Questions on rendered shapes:
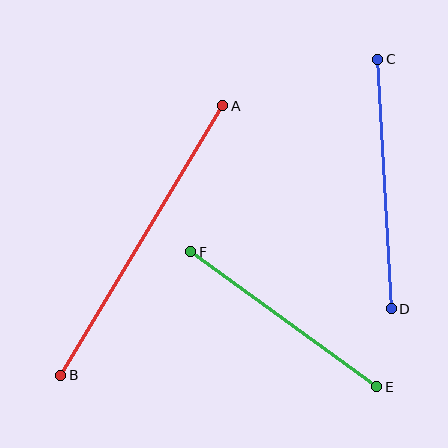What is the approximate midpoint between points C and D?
The midpoint is at approximately (385, 184) pixels.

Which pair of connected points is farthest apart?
Points A and B are farthest apart.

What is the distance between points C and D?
The distance is approximately 250 pixels.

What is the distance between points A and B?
The distance is approximately 314 pixels.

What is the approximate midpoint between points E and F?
The midpoint is at approximately (284, 319) pixels.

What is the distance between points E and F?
The distance is approximately 230 pixels.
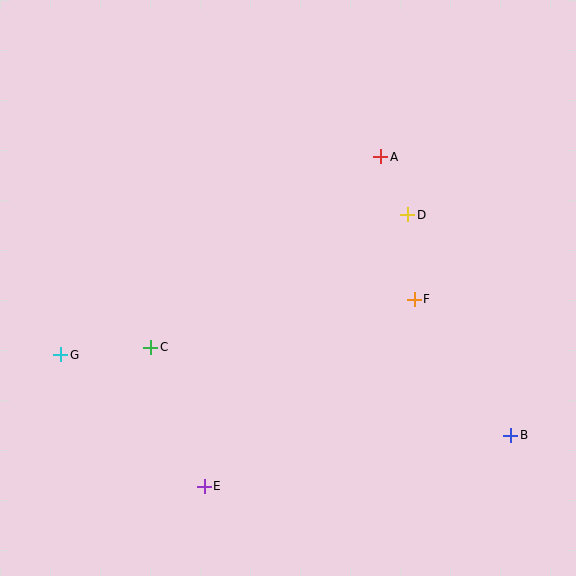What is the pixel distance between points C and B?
The distance between C and B is 371 pixels.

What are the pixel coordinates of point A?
Point A is at (381, 157).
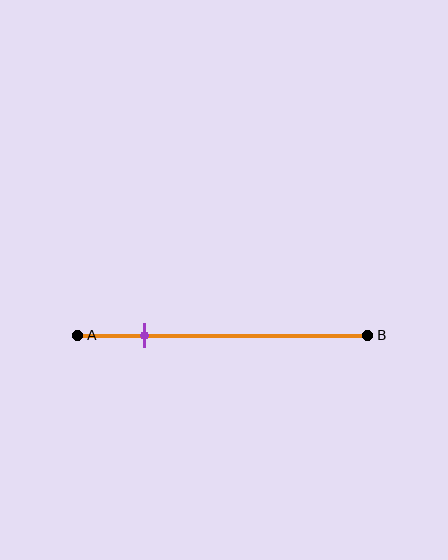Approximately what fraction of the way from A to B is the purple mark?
The purple mark is approximately 25% of the way from A to B.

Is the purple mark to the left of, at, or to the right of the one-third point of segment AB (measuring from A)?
The purple mark is to the left of the one-third point of segment AB.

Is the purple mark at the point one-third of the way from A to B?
No, the mark is at about 25% from A, not at the 33% one-third point.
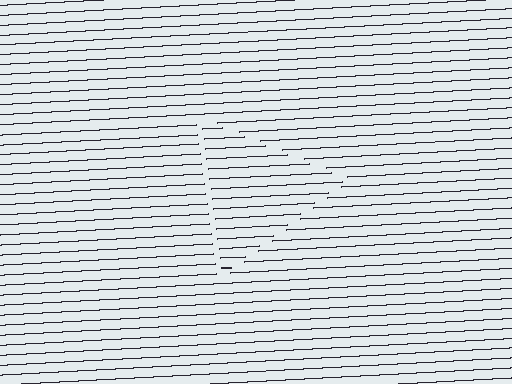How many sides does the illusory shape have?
3 sides — the line-ends trace a triangle.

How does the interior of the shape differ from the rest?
The interior of the shape contains the same grating, shifted by half a period — the contour is defined by the phase discontinuity where line-ends from the inner and outer gratings abut.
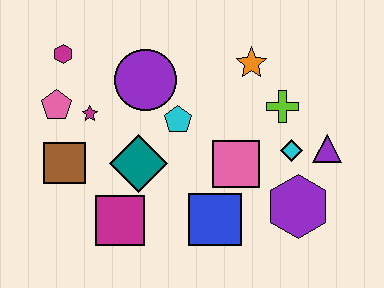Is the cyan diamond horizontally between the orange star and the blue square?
No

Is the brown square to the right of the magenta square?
No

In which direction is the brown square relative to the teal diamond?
The brown square is to the left of the teal diamond.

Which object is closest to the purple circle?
The cyan pentagon is closest to the purple circle.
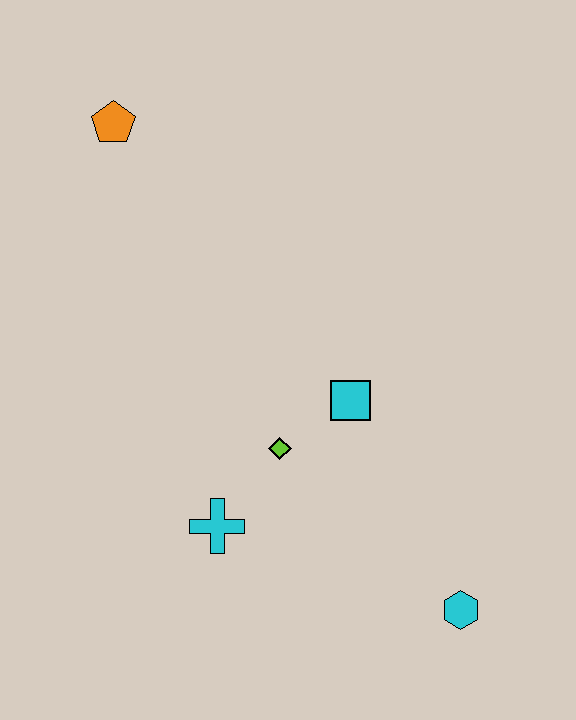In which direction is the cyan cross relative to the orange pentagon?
The cyan cross is below the orange pentagon.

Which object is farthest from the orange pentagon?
The cyan hexagon is farthest from the orange pentagon.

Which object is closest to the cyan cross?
The lime diamond is closest to the cyan cross.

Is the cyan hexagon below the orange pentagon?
Yes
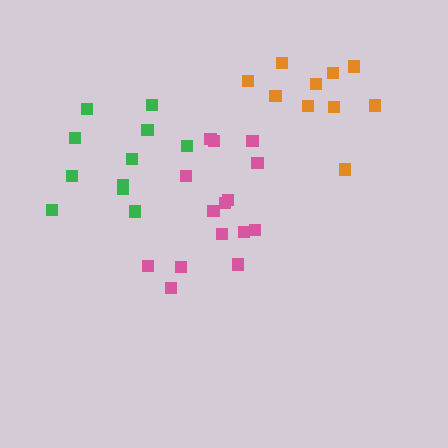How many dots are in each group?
Group 1: 15 dots, Group 2: 11 dots, Group 3: 10 dots (36 total).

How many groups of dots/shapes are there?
There are 3 groups.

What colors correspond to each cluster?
The clusters are colored: pink, green, orange.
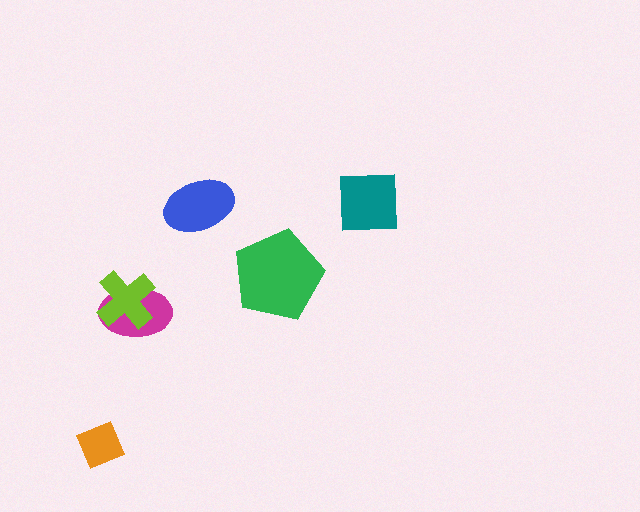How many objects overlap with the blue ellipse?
0 objects overlap with the blue ellipse.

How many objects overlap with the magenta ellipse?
1 object overlaps with the magenta ellipse.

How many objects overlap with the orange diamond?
0 objects overlap with the orange diamond.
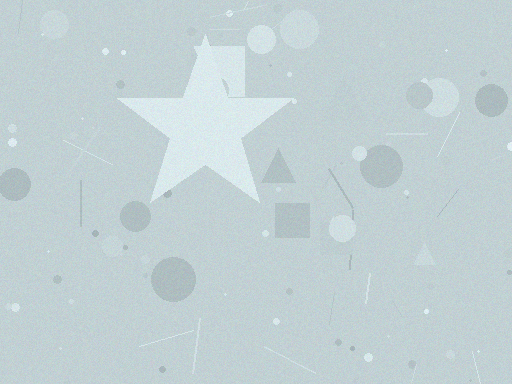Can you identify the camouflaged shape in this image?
The camouflaged shape is a star.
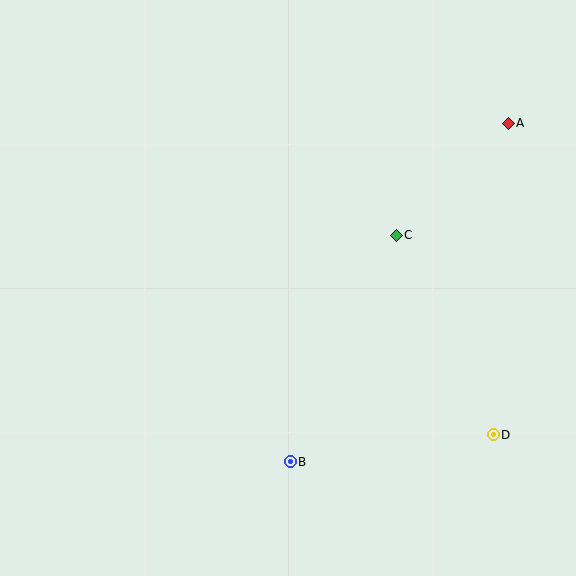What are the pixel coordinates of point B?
Point B is at (290, 462).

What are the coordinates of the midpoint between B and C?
The midpoint between B and C is at (343, 349).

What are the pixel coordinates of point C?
Point C is at (396, 236).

WHAT IS REQUIRED:
Restate every record exactly, please; do not copy the pictures.

TASK RESPONSE:
What is the approximate midpoint between points C and D?
The midpoint is at approximately (385, 184) pixels.

Which pair of connected points is farthest apart?
Points A and B are farthest apart.

What is the distance between points C and D?
The distance is approximately 250 pixels.

What is the distance between points A and B?
The distance is approximately 314 pixels.

What is the approximate midpoint between points E and F?
The midpoint is at approximately (284, 319) pixels.

What is the distance between points E and F?
The distance is approximately 230 pixels.
What is the pixel distance between points C and B?
The distance between C and B is 371 pixels.

What are the pixel coordinates of point A?
Point A is at (381, 157).
Approximately what fraction of the way from A to B is the purple mark?
The purple mark is approximately 25% of the way from A to B.

Is the purple mark to the left of, at, or to the right of the one-third point of segment AB (measuring from A)?
The purple mark is to the left of the one-third point of segment AB.

Is the purple mark at the point one-third of the way from A to B?
No, the mark is at about 25% from A, not at the 33% one-third point.
How many sides does the illusory shape have?
3 sides — the line-ends trace a triangle.

How does the interior of the shape differ from the rest?
The interior of the shape contains the same grating, shifted by half a period — the contour is defined by the phase discontinuity where line-ends from the inner and outer gratings abut.
Is the cyan diamond horizontally between the orange star and the blue square?
No

Is the brown square to the right of the magenta square?
No

In which direction is the brown square relative to the teal diamond?
The brown square is to the left of the teal diamond.

Which object is closest to the purple circle?
The cyan pentagon is closest to the purple circle.
In which direction is the cyan cross relative to the orange pentagon?
The cyan cross is below the orange pentagon.

Which object is farthest from the orange pentagon?
The cyan hexagon is farthest from the orange pentagon.

Which object is closest to the cyan cross?
The lime diamond is closest to the cyan cross.

Is the cyan hexagon below the orange pentagon?
Yes
How many dots are in each group?
Group 1: 15 dots, Group 2: 11 dots, Group 3: 10 dots (36 total).

How many groups of dots/shapes are there?
There are 3 groups.

What colors correspond to each cluster?
The clusters are colored: pink, green, orange.
How many objects overlap with the blue ellipse?
0 objects overlap with the blue ellipse.

How many objects overlap with the magenta ellipse?
1 object overlaps with the magenta ellipse.

How many objects overlap with the orange diamond?
0 objects overlap with the orange diamond.
Can you identify the camouflaged shape in this image?
The camouflaged shape is a star.
What are the pixel coordinates of point B?
Point B is at (290, 462).

What are the coordinates of the midpoint between B and C?
The midpoint between B and C is at (343, 349).

What are the pixel coordinates of point C?
Point C is at (396, 236).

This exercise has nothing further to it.